◆ Aim of the task
Write out the entries exactly, leaving out every picture.

--- Dataset entries Enclosed Below ---

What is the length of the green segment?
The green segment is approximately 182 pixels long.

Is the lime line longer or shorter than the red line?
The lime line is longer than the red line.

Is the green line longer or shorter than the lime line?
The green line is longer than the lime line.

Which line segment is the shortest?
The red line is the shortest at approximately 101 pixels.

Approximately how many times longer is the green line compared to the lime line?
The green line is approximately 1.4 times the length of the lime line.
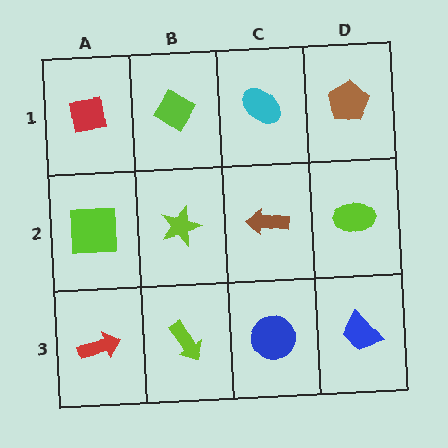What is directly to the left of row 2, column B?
A lime square.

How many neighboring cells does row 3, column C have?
3.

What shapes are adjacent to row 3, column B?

--- End of Enclosed Dataset entries ---

◆ Solution
What is the length of the green segment?
The green segment is approximately 182 pixels long.

Is the lime line longer or shorter than the red line?
The lime line is longer than the red line.

Is the green line longer or shorter than the lime line?
The green line is longer than the lime line.

Which line segment is the shortest?
The red line is the shortest at approximately 101 pixels.

Approximately how many times longer is the green line compared to the lime line?
The green line is approximately 1.4 times the length of the lime line.
What is directly to the left of row 2, column B?
A lime square.

How many neighboring cells does row 3, column C have?
3.

What shapes are adjacent to row 3, column B?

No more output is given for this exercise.